The records –
────────────────
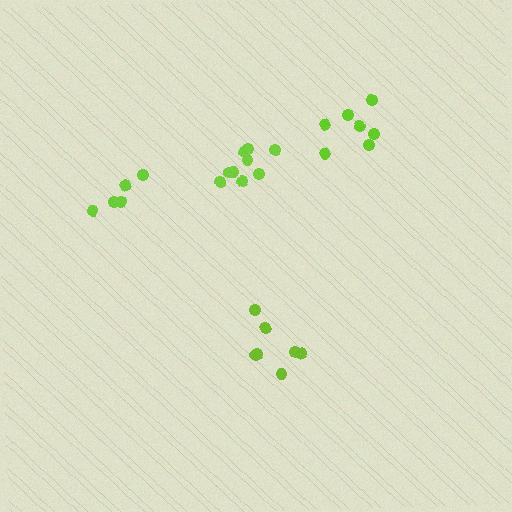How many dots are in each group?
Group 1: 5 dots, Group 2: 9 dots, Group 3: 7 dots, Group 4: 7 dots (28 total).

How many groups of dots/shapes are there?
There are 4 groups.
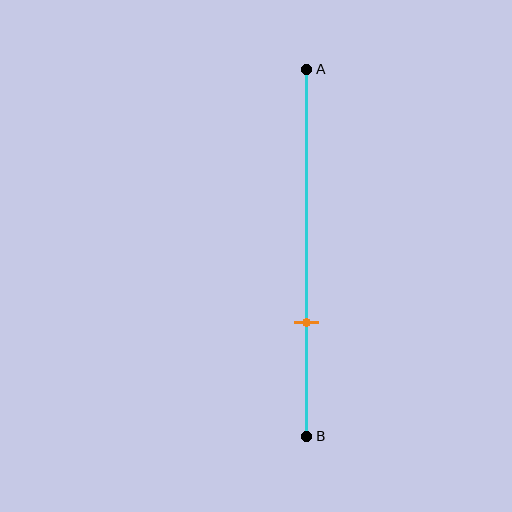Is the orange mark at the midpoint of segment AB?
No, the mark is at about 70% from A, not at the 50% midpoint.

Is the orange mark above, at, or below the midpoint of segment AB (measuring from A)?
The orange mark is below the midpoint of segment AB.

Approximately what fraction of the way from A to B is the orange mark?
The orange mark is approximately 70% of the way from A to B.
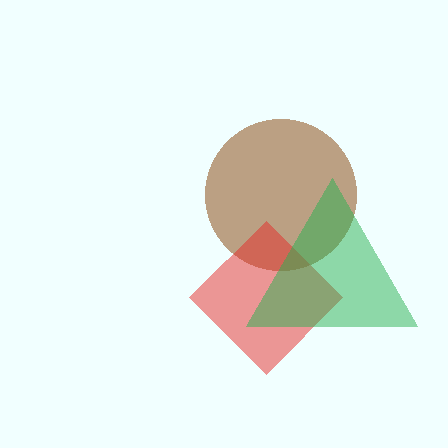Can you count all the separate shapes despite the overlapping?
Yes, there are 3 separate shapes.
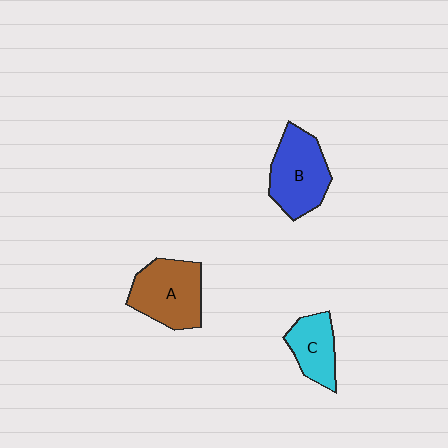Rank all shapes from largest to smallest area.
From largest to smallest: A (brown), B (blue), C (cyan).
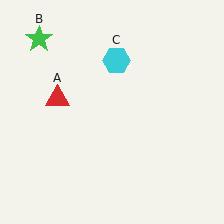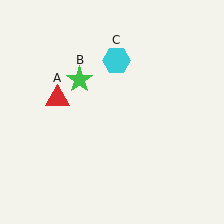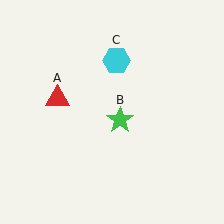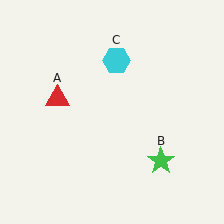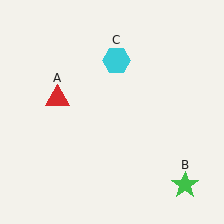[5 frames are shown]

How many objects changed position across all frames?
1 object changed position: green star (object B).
────────────────
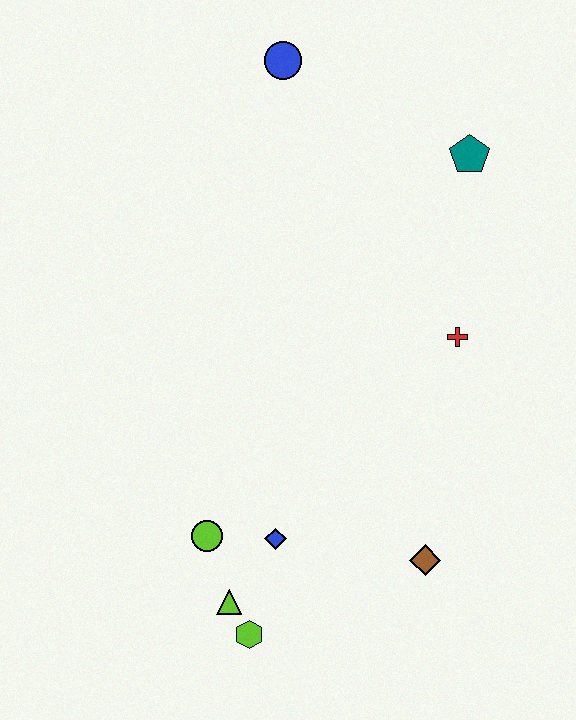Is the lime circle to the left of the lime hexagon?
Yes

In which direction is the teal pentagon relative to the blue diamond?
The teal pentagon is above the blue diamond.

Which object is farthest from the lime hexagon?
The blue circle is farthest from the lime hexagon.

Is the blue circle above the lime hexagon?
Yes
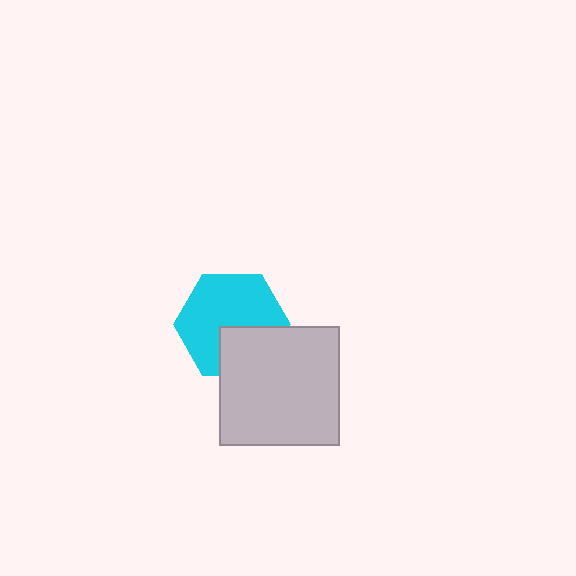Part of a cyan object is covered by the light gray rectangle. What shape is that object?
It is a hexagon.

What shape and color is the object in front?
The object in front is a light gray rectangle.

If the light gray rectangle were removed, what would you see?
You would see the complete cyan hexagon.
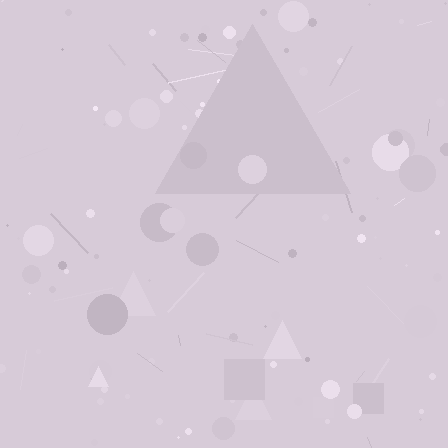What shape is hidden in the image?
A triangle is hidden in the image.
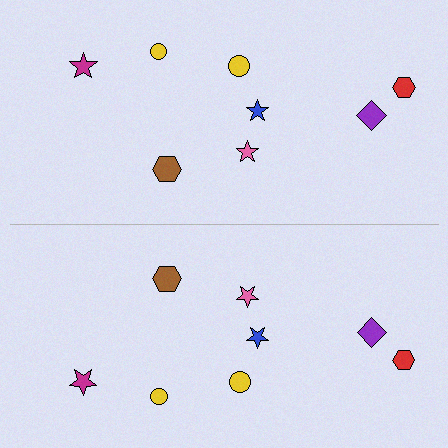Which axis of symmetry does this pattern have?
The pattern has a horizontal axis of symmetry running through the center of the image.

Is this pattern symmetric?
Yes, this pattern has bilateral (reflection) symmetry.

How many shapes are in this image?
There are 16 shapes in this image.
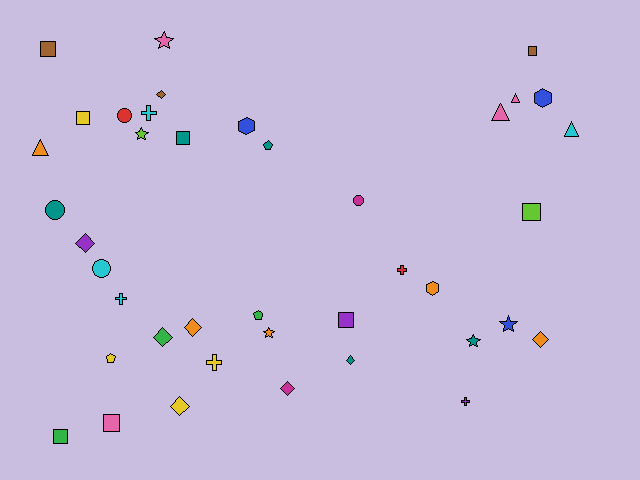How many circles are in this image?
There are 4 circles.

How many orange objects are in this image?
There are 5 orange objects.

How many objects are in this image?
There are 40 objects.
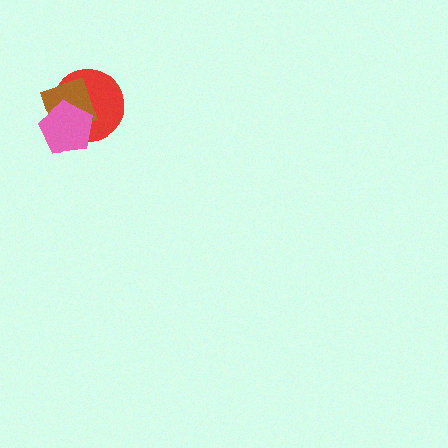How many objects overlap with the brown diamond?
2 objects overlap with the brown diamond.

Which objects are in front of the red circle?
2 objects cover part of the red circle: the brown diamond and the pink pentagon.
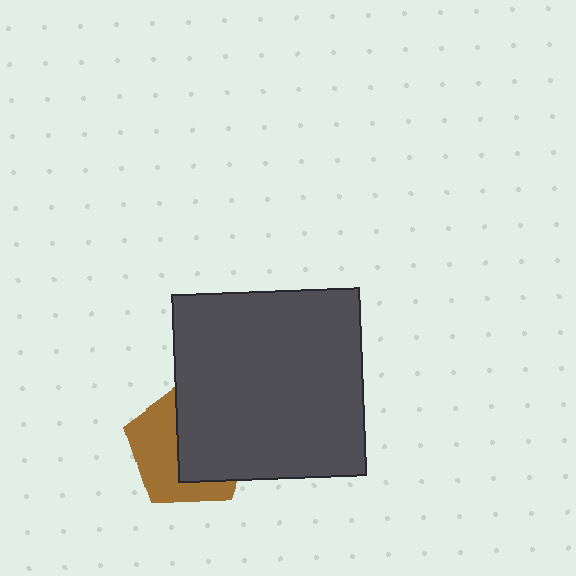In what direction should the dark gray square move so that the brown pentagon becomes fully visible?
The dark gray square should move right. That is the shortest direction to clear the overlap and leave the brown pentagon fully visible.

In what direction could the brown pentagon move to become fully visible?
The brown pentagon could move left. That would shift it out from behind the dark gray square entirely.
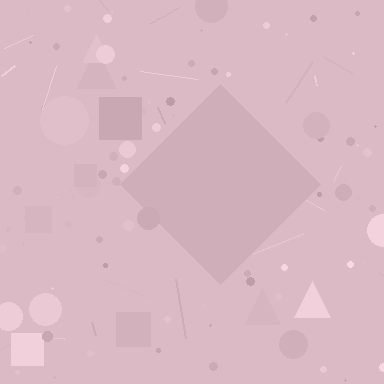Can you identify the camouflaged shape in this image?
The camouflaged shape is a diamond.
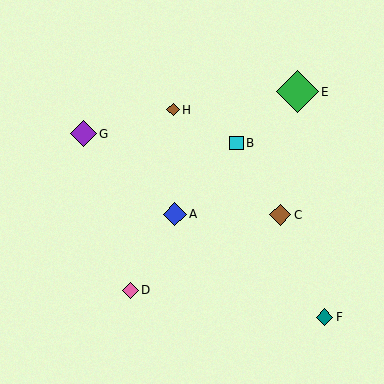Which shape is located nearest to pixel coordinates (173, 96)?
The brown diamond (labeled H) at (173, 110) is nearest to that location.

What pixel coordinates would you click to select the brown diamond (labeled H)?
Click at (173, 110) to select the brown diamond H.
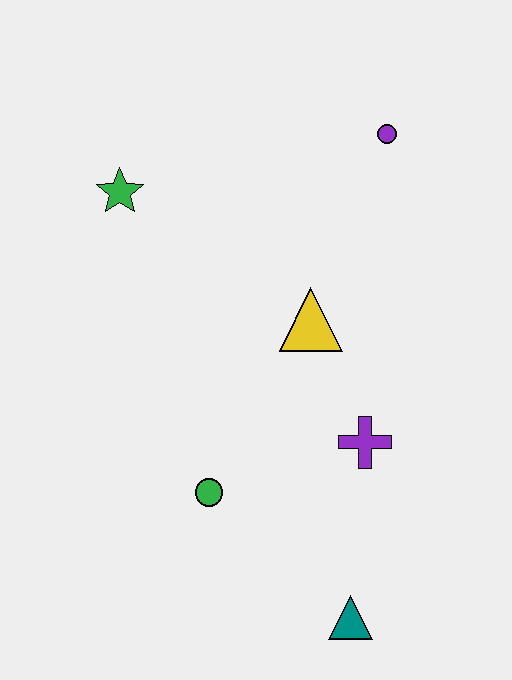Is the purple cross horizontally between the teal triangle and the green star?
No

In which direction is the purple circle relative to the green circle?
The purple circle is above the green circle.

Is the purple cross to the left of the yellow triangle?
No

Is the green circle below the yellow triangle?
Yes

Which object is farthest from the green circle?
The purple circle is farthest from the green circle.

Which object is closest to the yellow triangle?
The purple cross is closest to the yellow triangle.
────────────────
What you will do –
Take only the lines above from the one that has "Approximately what fraction" through the one that has "[5 frames are shown]" and reproduce them exactly, omitting any pictures.

Exercise answer –
Approximately what fraction of the way from A to B is the orange mark?
The orange mark is approximately 70% of the way from A to B.
Can you count all the separate shapes despite the overlapping?
Yes, there are 3 separate shapes.
Rank all shapes from largest to smallest area.
From largest to smallest: A (brown), B (blue), C (cyan).
[5 frames are shown]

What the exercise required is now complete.